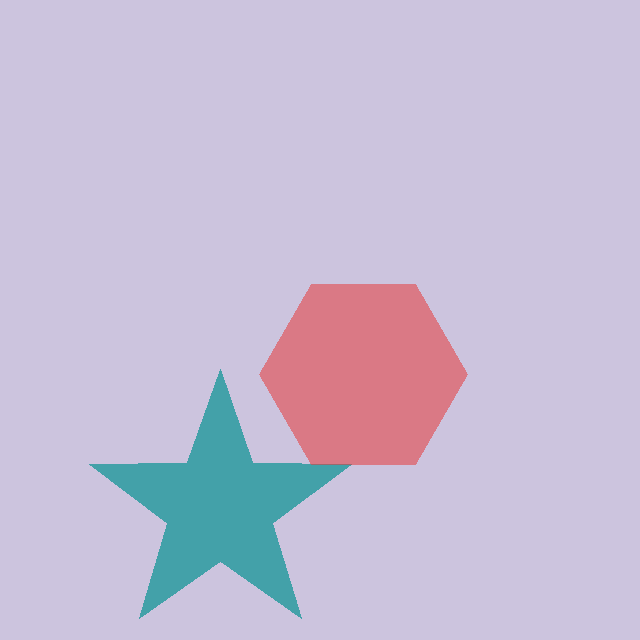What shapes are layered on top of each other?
The layered shapes are: a teal star, a red hexagon.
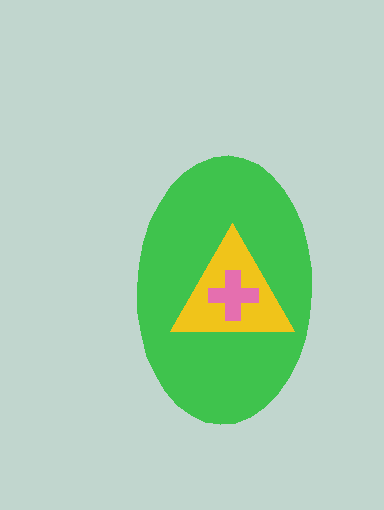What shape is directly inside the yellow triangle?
The pink cross.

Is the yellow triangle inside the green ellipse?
Yes.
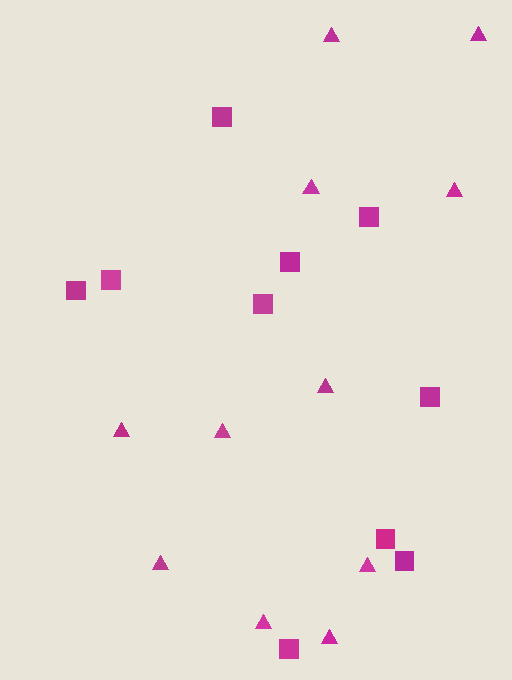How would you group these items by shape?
There are 2 groups: one group of triangles (11) and one group of squares (10).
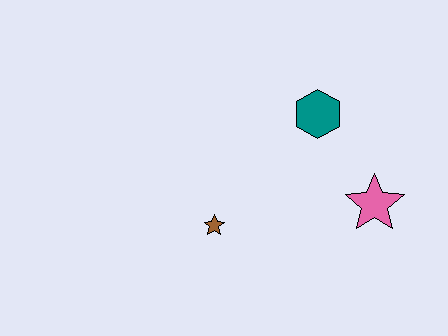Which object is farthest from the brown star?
The pink star is farthest from the brown star.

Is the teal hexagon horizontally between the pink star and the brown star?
Yes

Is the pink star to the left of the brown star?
No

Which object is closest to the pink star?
The teal hexagon is closest to the pink star.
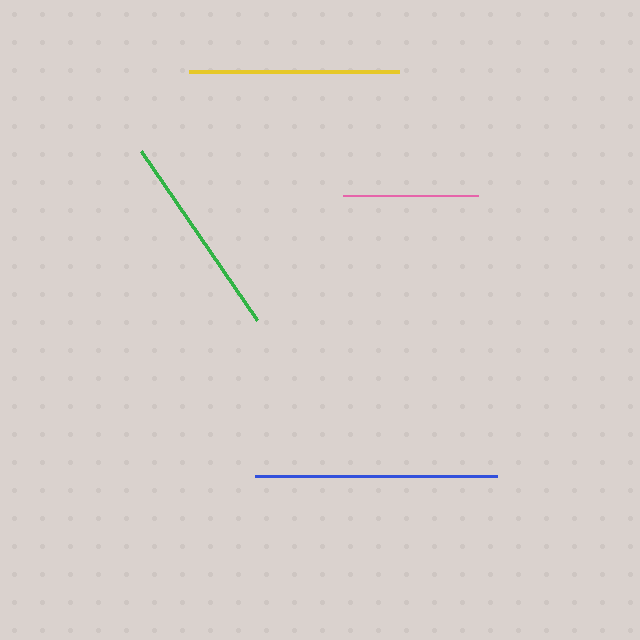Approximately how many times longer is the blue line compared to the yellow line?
The blue line is approximately 1.1 times the length of the yellow line.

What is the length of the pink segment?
The pink segment is approximately 135 pixels long.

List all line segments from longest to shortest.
From longest to shortest: blue, yellow and green (about equal), pink.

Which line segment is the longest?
The blue line is the longest at approximately 242 pixels.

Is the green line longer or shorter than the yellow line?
The yellow and green lines are approximately the same length (about 211 and 205 pixels).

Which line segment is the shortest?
The pink line is the shortest at approximately 135 pixels.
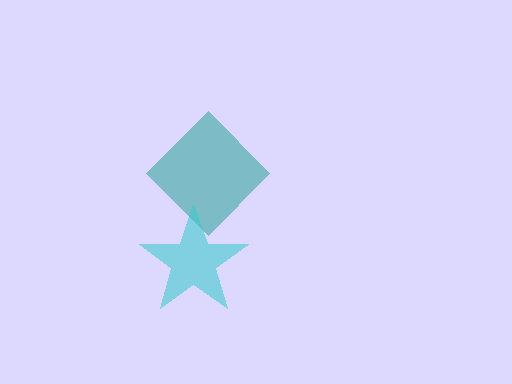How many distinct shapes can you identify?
There are 2 distinct shapes: a teal diamond, a cyan star.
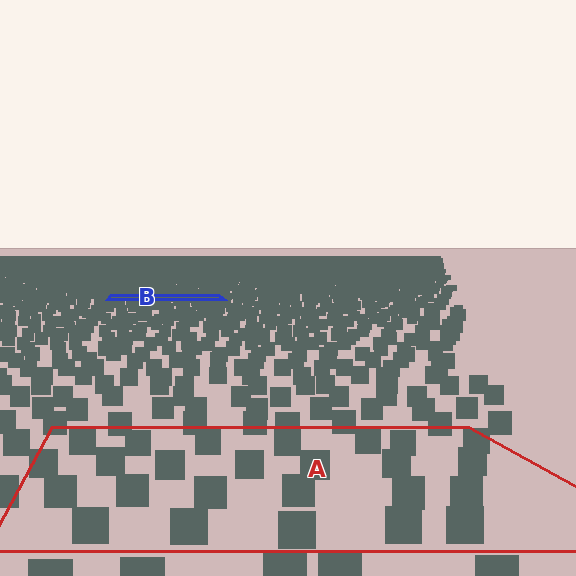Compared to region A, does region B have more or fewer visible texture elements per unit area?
Region B has more texture elements per unit area — they are packed more densely because it is farther away.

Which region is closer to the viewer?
Region A is closer. The texture elements there are larger and more spread out.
- - - - -
◆ Short task ◆
Copy every line of the data word for word, omitting the images.

◆ Response below ◆
What shapes are layered on top of each other?
The layered shapes are: a teal star, a red hexagon.
What shape is directly inside the yellow triangle?
The pink cross.

Is the yellow triangle inside the green ellipse?
Yes.
How would you group these items by shape?
There are 2 groups: one group of triangles (11) and one group of squares (10).
Which object is farthest from the brown star?
The pink star is farthest from the brown star.

Is the teal hexagon horizontally between the pink star and the brown star?
Yes

Is the pink star to the left of the brown star?
No

Which object is closest to the pink star?
The teal hexagon is closest to the pink star.
Approximately how many times longer is the blue line compared to the yellow line?
The blue line is approximately 1.1 times the length of the yellow line.

What is the length of the pink segment?
The pink segment is approximately 135 pixels long.

List all line segments from longest to shortest.
From longest to shortest: blue, yellow and green (about equal), pink.

Which line segment is the longest?
The blue line is the longest at approximately 242 pixels.

Is the green line longer or shorter than the yellow line?
The yellow and green lines are approximately the same length (about 211 and 205 pixels).

Which line segment is the shortest?
The pink line is the shortest at approximately 135 pixels.
How many distinct shapes can you identify?
There are 2 distinct shapes: a teal diamond, a cyan star.
Compared to region A, does region B have more or fewer visible texture elements per unit area?
Region B has more texture elements per unit area — they are packed more densely because it is farther away.

Which region is closer to the viewer?
Region A is closer. The texture elements there are larger and more spread out.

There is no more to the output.